WRITTEN EXERCISE: Only the lines between the line with "How many curves do the dots suggest?" and the line with "If you connected", together with those two lines themselves, are to be copied exactly.

DATA LINES:
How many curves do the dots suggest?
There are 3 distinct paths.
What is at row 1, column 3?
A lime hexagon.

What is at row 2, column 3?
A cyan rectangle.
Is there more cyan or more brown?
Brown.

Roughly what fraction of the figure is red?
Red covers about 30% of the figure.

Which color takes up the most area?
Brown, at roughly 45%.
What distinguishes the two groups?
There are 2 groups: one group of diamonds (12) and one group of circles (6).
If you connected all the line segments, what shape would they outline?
...
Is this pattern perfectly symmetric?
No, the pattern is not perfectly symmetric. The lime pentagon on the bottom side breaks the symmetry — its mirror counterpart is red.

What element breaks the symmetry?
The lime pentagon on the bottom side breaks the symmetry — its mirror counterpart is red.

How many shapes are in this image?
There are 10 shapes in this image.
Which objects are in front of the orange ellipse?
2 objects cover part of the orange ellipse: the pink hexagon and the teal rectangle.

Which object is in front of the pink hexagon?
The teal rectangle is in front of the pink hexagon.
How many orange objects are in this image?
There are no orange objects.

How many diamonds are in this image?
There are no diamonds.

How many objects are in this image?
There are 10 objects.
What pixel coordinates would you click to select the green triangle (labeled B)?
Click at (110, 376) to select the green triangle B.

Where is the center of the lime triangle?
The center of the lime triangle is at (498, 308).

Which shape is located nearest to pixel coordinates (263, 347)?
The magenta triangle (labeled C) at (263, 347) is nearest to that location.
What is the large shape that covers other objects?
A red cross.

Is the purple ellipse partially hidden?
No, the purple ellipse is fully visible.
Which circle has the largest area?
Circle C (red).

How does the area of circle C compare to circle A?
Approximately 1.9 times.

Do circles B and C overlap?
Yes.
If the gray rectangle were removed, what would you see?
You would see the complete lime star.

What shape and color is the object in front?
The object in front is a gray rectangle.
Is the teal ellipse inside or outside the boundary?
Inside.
...
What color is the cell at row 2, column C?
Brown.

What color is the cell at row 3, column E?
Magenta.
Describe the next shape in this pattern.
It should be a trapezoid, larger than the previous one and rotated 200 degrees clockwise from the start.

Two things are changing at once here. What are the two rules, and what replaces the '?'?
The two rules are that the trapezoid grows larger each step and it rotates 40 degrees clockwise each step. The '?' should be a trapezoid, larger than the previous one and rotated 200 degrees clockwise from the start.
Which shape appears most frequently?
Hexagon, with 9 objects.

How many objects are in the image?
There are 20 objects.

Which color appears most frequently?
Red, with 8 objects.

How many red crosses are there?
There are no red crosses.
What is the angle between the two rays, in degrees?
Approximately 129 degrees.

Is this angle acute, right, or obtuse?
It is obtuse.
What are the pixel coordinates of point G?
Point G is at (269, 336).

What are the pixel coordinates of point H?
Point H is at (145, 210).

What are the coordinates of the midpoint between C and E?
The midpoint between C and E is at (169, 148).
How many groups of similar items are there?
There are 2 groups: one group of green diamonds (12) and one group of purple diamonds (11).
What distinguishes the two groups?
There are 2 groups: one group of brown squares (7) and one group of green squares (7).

ANSWER TO THE EXERCISE:
How many curves do the dots suggest?
There are 3 distinct paths.
What is at row 1, column 3?
A lime hexagon.

What is at row 2, column 3?
A cyan rectangle.
Is there more cyan or more brown?
Brown.

Roughly what fraction of the figure is red?
Red covers about 30% of the figure.

Which color takes up the most area?
Brown, at roughly 45%.
What distinguishes the two groups?
There are 2 groups: one group of diamonds (12) and one group of circles (6).
If you connected all the line segments, what shape would they outline?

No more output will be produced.